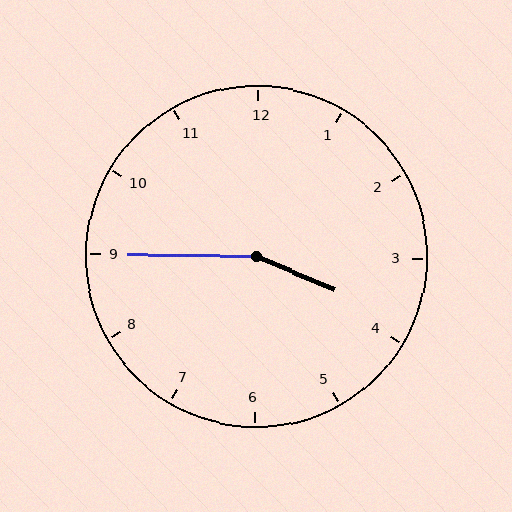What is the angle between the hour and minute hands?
Approximately 158 degrees.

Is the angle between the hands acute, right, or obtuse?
It is obtuse.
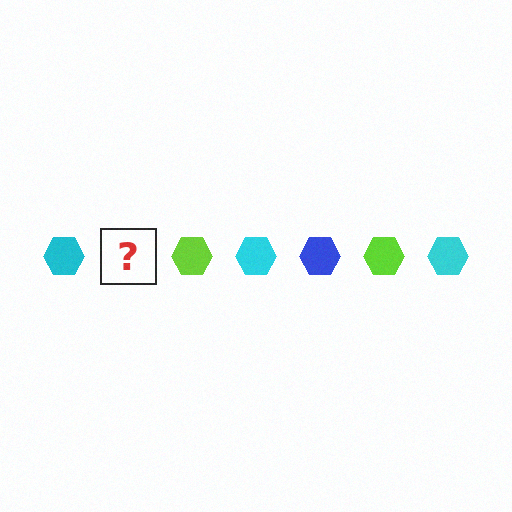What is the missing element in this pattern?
The missing element is a blue hexagon.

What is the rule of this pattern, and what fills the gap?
The rule is that the pattern cycles through cyan, blue, lime hexagons. The gap should be filled with a blue hexagon.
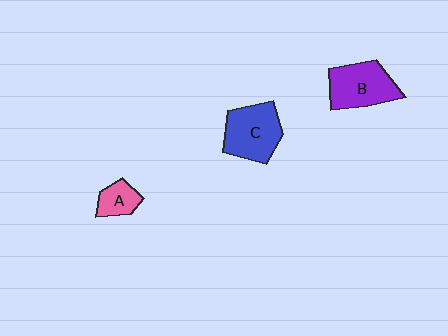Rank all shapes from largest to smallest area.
From largest to smallest: C (blue), B (purple), A (pink).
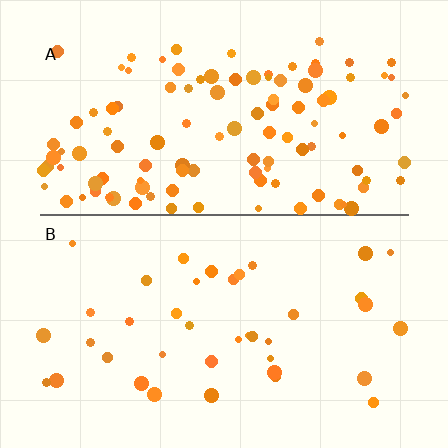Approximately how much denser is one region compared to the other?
Approximately 2.9× — region A over region B.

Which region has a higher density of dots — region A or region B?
A (the top).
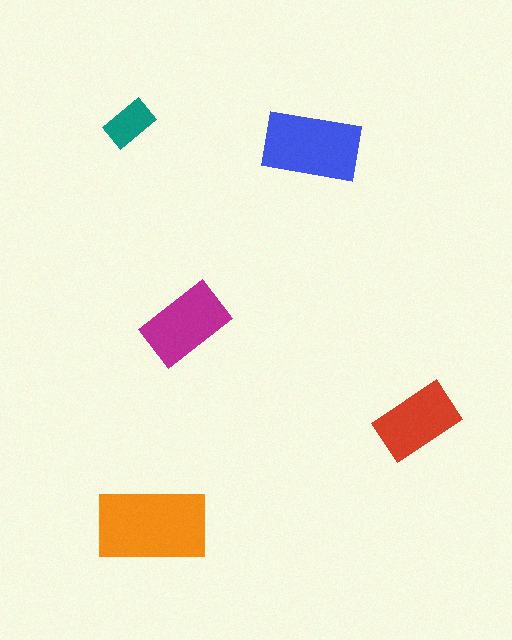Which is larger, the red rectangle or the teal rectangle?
The red one.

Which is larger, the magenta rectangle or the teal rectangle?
The magenta one.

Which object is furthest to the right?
The red rectangle is rightmost.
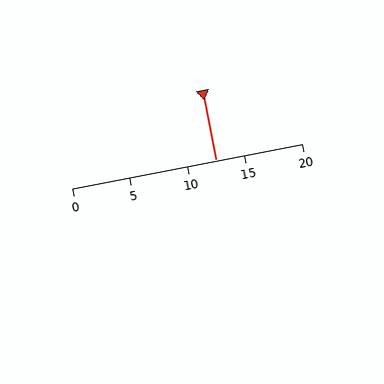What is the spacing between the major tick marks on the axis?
The major ticks are spaced 5 apart.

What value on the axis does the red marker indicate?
The marker indicates approximately 12.5.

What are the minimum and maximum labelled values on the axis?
The axis runs from 0 to 20.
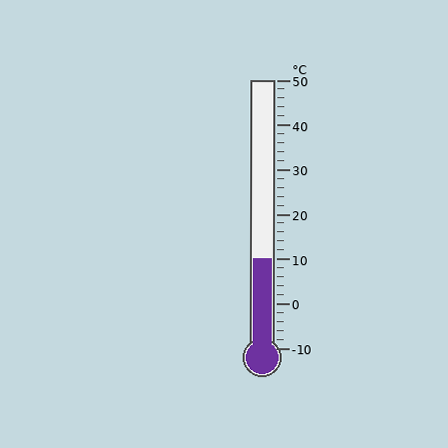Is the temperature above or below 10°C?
The temperature is at 10°C.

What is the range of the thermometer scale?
The thermometer scale ranges from -10°C to 50°C.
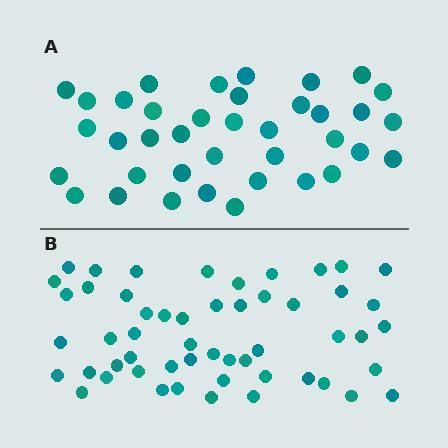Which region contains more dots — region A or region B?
Region B (the bottom region) has more dots.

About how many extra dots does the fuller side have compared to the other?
Region B has approximately 15 more dots than region A.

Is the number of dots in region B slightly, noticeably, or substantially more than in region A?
Region B has noticeably more, but not dramatically so. The ratio is roughly 1.4 to 1.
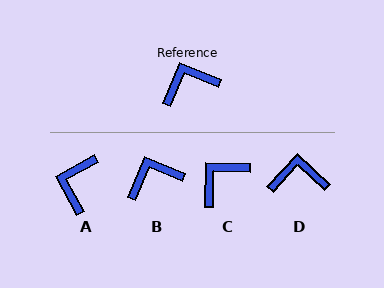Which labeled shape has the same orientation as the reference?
B.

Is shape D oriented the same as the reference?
No, it is off by about 21 degrees.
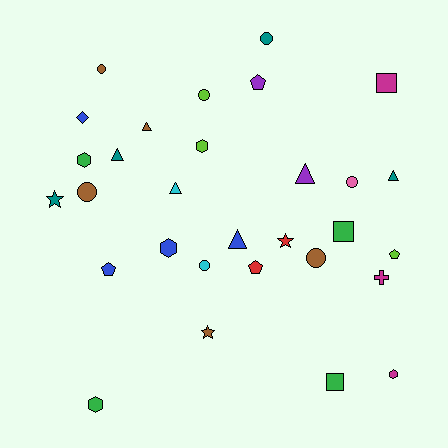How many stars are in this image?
There are 3 stars.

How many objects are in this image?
There are 30 objects.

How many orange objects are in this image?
There are no orange objects.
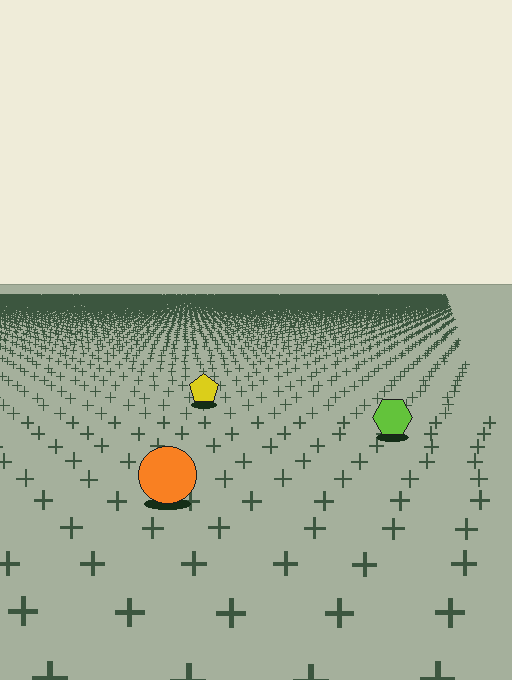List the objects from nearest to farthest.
From nearest to farthest: the orange circle, the lime hexagon, the yellow pentagon.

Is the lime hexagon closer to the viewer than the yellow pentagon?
Yes. The lime hexagon is closer — you can tell from the texture gradient: the ground texture is coarser near it.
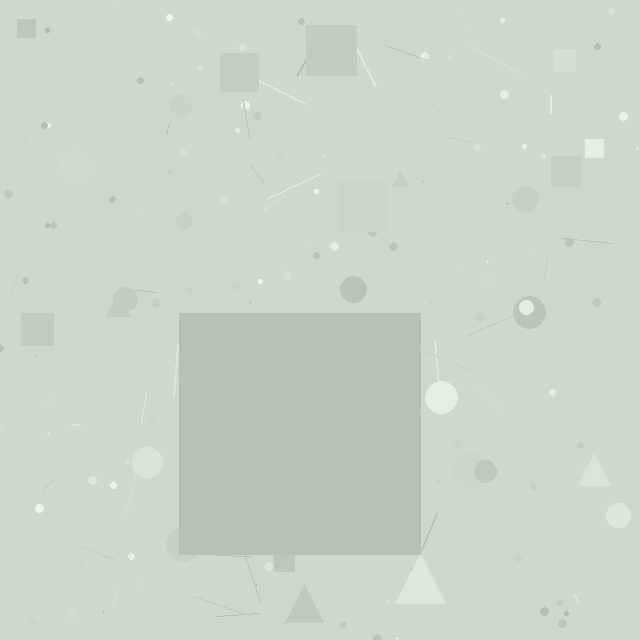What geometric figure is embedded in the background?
A square is embedded in the background.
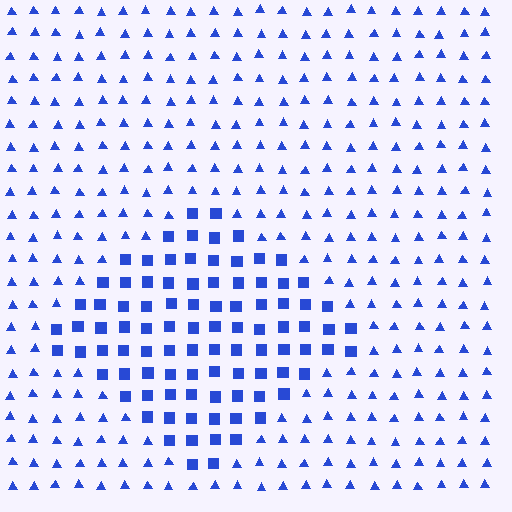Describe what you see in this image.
The image is filled with small blue elements arranged in a uniform grid. A diamond-shaped region contains squares, while the surrounding area contains triangles. The boundary is defined purely by the change in element shape.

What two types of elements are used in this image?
The image uses squares inside the diamond region and triangles outside it.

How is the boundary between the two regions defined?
The boundary is defined by a change in element shape: squares inside vs. triangles outside. All elements share the same color and spacing.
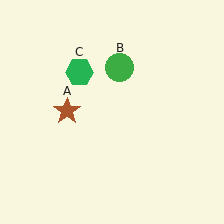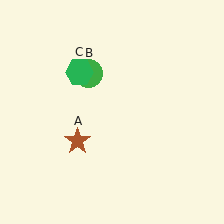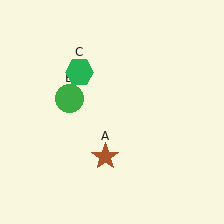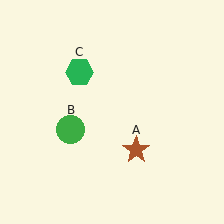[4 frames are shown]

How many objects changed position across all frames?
2 objects changed position: brown star (object A), green circle (object B).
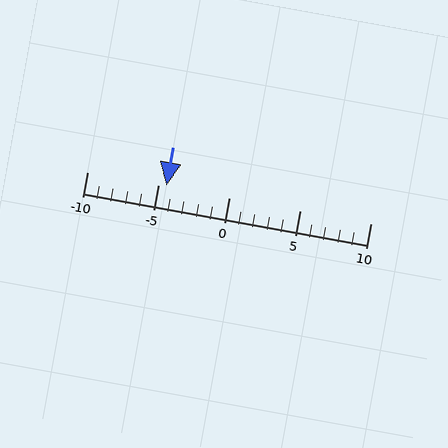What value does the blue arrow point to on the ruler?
The blue arrow points to approximately -4.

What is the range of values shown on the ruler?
The ruler shows values from -10 to 10.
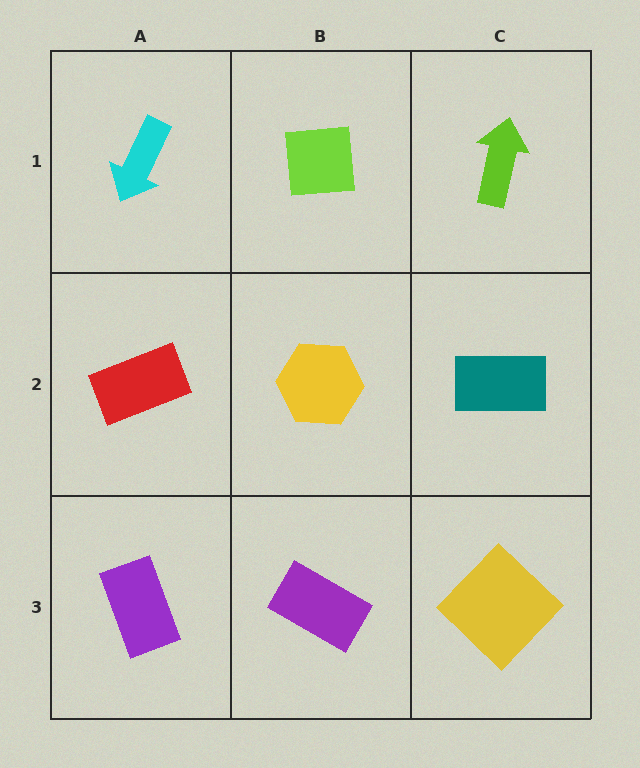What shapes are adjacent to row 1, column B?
A yellow hexagon (row 2, column B), a cyan arrow (row 1, column A), a lime arrow (row 1, column C).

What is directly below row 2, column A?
A purple rectangle.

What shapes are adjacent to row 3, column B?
A yellow hexagon (row 2, column B), a purple rectangle (row 3, column A), a yellow diamond (row 3, column C).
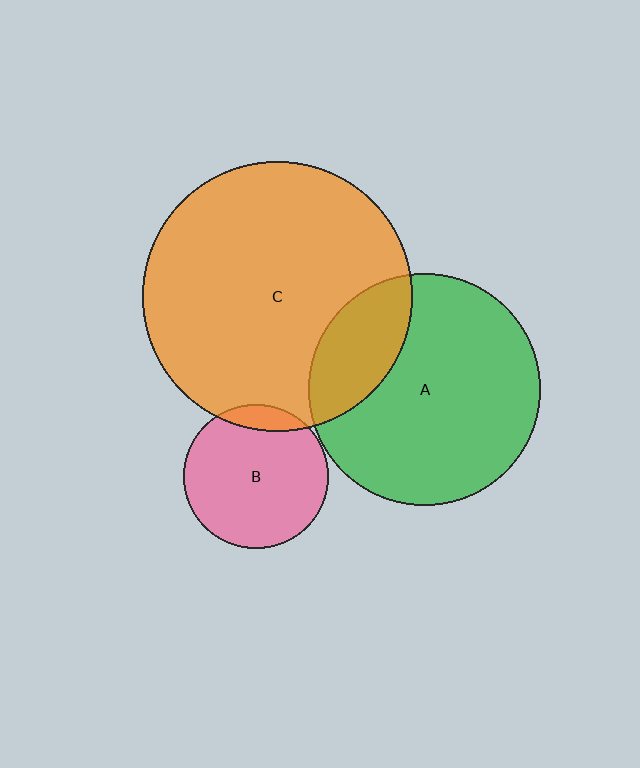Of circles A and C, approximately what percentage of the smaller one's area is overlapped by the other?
Approximately 25%.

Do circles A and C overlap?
Yes.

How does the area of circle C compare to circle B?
Approximately 3.5 times.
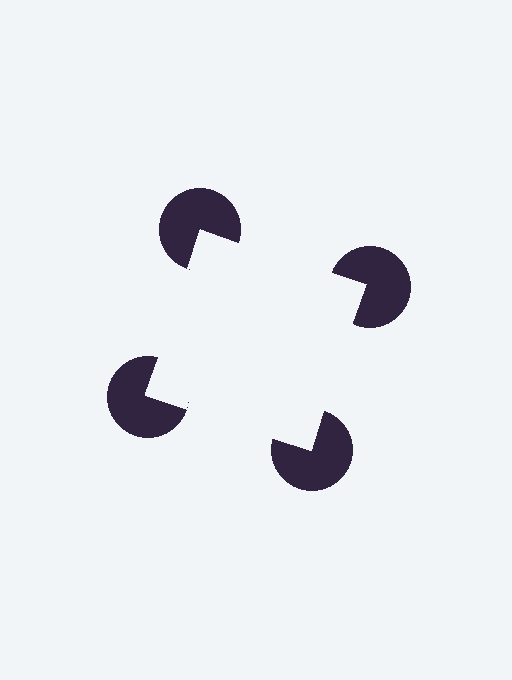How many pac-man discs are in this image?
There are 4 — one at each vertex of the illusory square.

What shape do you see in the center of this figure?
An illusory square — its edges are inferred from the aligned wedge cuts in the pac-man discs, not physically drawn.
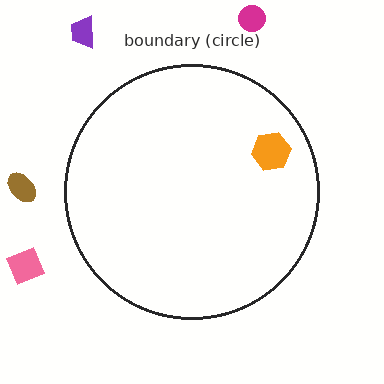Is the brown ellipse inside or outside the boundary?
Outside.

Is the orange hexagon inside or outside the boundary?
Inside.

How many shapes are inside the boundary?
1 inside, 4 outside.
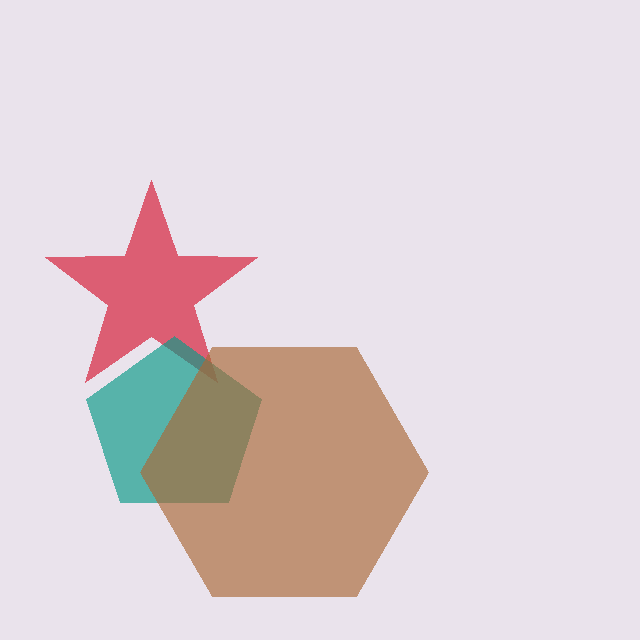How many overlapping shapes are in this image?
There are 3 overlapping shapes in the image.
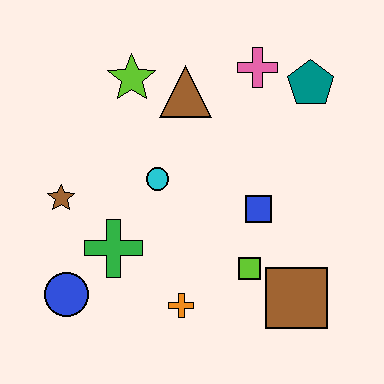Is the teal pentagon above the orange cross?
Yes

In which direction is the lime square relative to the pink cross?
The lime square is below the pink cross.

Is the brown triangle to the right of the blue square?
No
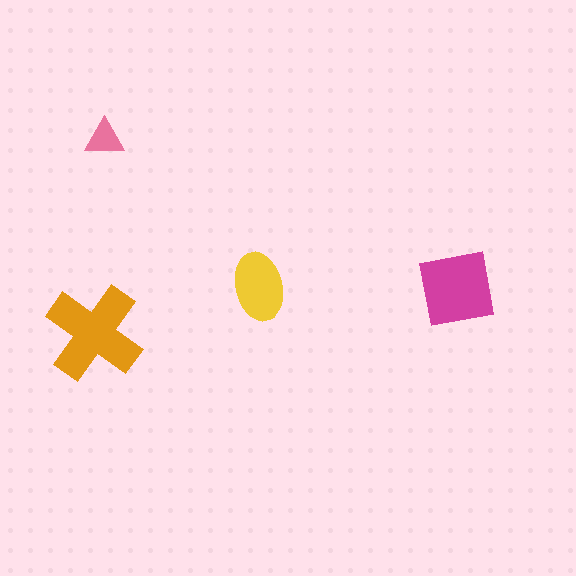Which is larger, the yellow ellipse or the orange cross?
The orange cross.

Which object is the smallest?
The pink triangle.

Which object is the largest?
The orange cross.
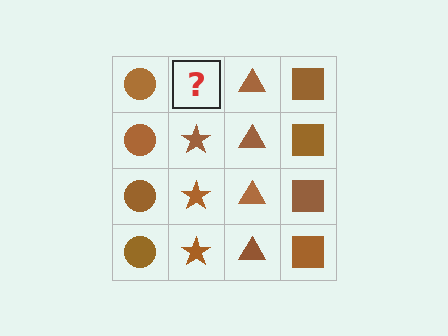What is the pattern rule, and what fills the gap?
The rule is that each column has a consistent shape. The gap should be filled with a brown star.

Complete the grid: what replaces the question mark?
The question mark should be replaced with a brown star.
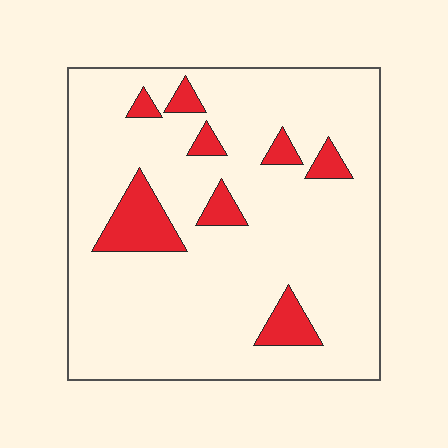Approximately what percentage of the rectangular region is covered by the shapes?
Approximately 10%.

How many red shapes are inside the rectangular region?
8.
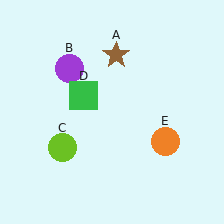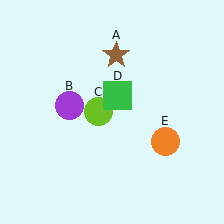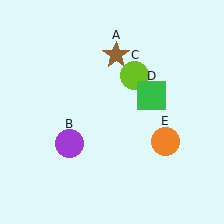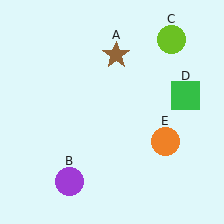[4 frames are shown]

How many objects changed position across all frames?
3 objects changed position: purple circle (object B), lime circle (object C), green square (object D).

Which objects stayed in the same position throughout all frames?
Brown star (object A) and orange circle (object E) remained stationary.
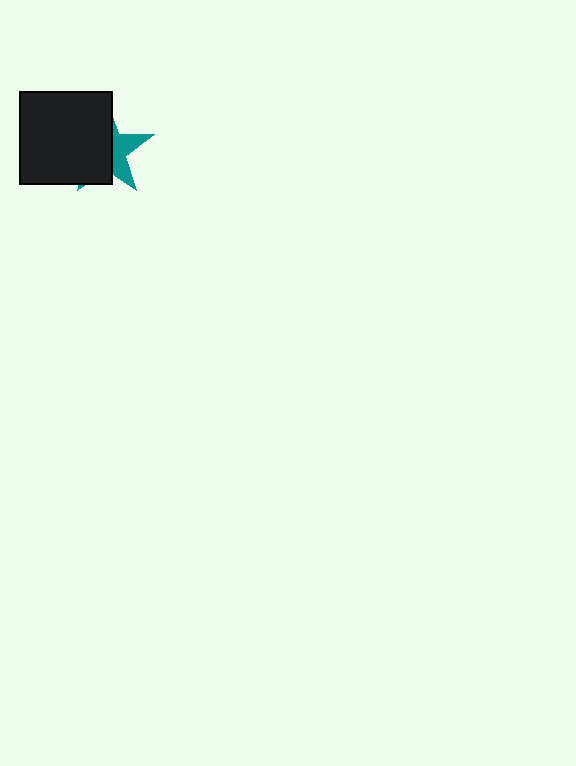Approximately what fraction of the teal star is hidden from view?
Roughly 63% of the teal star is hidden behind the black rectangle.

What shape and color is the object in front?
The object in front is a black rectangle.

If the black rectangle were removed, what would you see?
You would see the complete teal star.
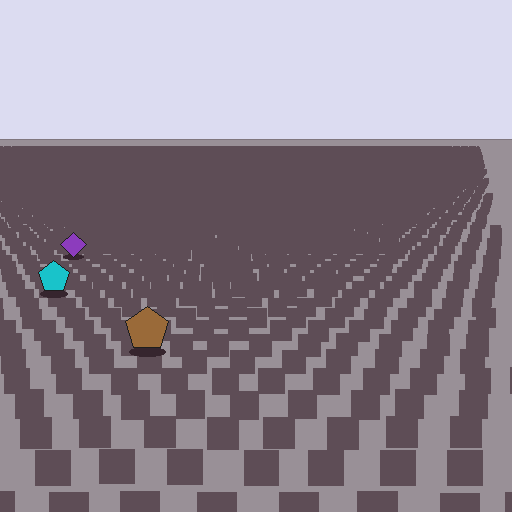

· · · · · · ·

# [Task goal]
Please copy exactly the lines from the one containing "In which direction" through the last line of the records above, both included, and leave out any pictures.

# [Task output]
In which direction is the lime square relative to the pink cross?
The lime square is below the pink cross.

Is the brown triangle to the right of the blue square?
No
Which is larger, the yellow ellipse or the orange cross?
The orange cross.

Which object is the smallest?
The pink triangle.

Which object is the largest?
The orange cross.
What is the pattern rule, and what fills the gap?
The rule is that each column has a consistent shape. The gap should be filled with a brown star.

Complete the grid: what replaces the question mark?
The question mark should be replaced with a brown star.
Approximately what percentage of the rectangular region is covered by the shapes?
Approximately 10%.

How many red shapes are inside the rectangular region?
8.
[4 frames are shown]

How many objects changed position across all frames?
3 objects changed position: purple circle (object B), lime circle (object C), green square (object D).

Which objects stayed in the same position throughout all frames?
Brown star (object A) and orange circle (object E) remained stationary.
Approximately what fraction of the teal star is hidden from view?
Roughly 63% of the teal star is hidden behind the black rectangle.

What shape and color is the object in front?
The object in front is a black rectangle.

If the black rectangle were removed, what would you see?
You would see the complete teal star.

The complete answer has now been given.